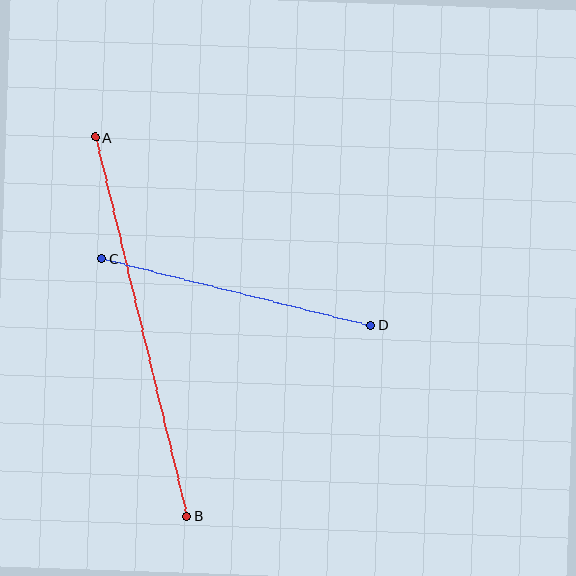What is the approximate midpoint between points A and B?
The midpoint is at approximately (141, 327) pixels.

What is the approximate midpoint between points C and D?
The midpoint is at approximately (236, 292) pixels.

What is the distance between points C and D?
The distance is approximately 277 pixels.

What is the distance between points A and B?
The distance is approximately 390 pixels.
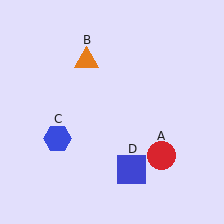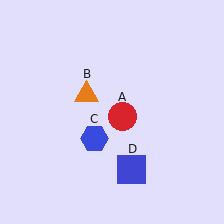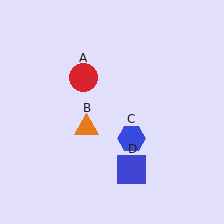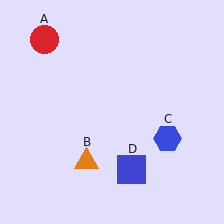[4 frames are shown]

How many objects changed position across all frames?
3 objects changed position: red circle (object A), orange triangle (object B), blue hexagon (object C).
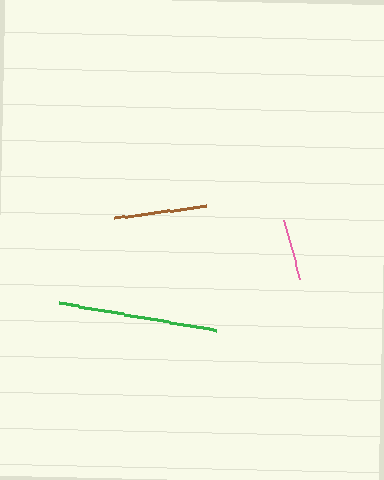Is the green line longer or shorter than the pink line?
The green line is longer than the pink line.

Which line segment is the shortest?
The pink line is the shortest at approximately 61 pixels.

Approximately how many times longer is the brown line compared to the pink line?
The brown line is approximately 1.5 times the length of the pink line.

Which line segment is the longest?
The green line is the longest at approximately 161 pixels.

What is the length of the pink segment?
The pink segment is approximately 61 pixels long.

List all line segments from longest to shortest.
From longest to shortest: green, brown, pink.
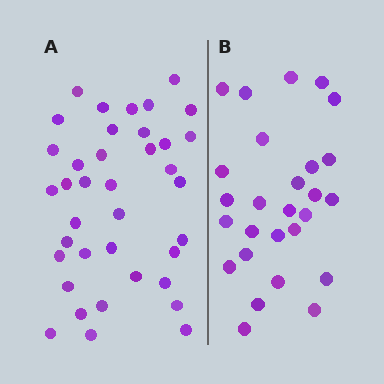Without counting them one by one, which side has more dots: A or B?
Region A (the left region) has more dots.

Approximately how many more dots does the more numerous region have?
Region A has roughly 12 or so more dots than region B.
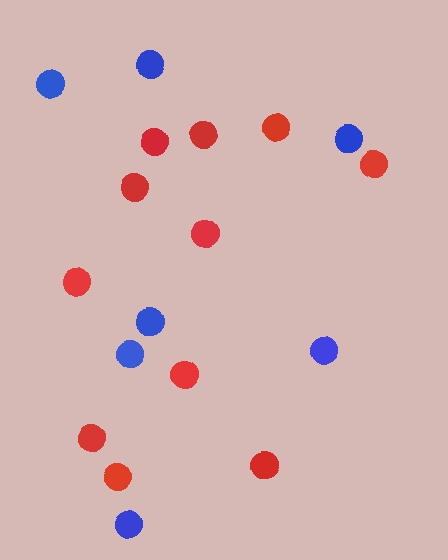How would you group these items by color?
There are 2 groups: one group of blue circles (7) and one group of red circles (11).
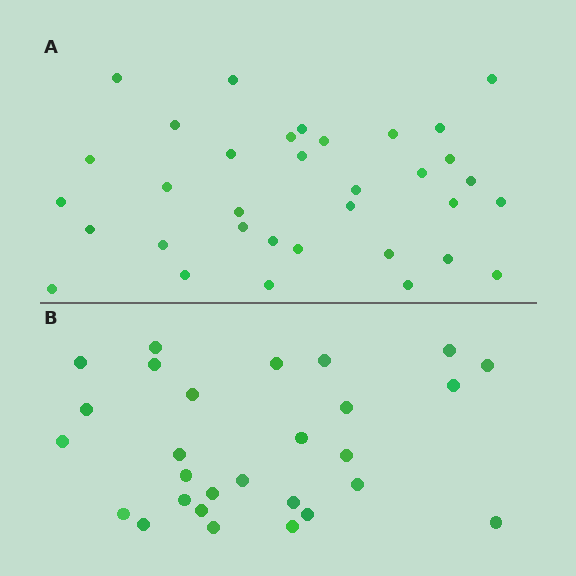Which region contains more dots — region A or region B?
Region A (the top region) has more dots.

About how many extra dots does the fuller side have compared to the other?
Region A has about 6 more dots than region B.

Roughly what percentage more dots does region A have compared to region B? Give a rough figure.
About 20% more.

= = = = = = =

WRITTEN PROBLEM | Quote everything in the listing above exactly; pictures are the only thing to omit.

WRITTEN SOLUTION |
What is the approximate midpoint between points A and B?
The midpoint is at approximately (141, 327) pixels.

What is the approximate midpoint between points C and D?
The midpoint is at approximately (236, 292) pixels.

What is the distance between points C and D?
The distance is approximately 277 pixels.

What is the distance between points A and B?
The distance is approximately 390 pixels.
[4 frames are shown]

How many objects changed position across all frames?
3 objects changed position: red circle (object A), orange triangle (object B), blue hexagon (object C).
Is the green line longer or shorter than the pink line?
The green line is longer than the pink line.

Which line segment is the shortest?
The pink line is the shortest at approximately 61 pixels.

Approximately how many times longer is the brown line compared to the pink line?
The brown line is approximately 1.5 times the length of the pink line.

Which line segment is the longest?
The green line is the longest at approximately 161 pixels.

What is the length of the pink segment?
The pink segment is approximately 61 pixels long.

List all line segments from longest to shortest.
From longest to shortest: green, brown, pink.
Without counting them one by one, which side has more dots: A or B?
Region A (the left region) has more dots.

Approximately how many more dots does the more numerous region have?
Region A has roughly 12 or so more dots than region B.
How would you group these items by color?
There are 2 groups: one group of blue circles (7) and one group of red circles (11).
Which region contains more dots — region A or region B?
Region A (the top region) has more dots.

About how many extra dots does the fuller side have compared to the other?
Region A has about 6 more dots than region B.

Roughly what percentage more dots does region A have compared to region B? Give a rough figure.
About 20% more.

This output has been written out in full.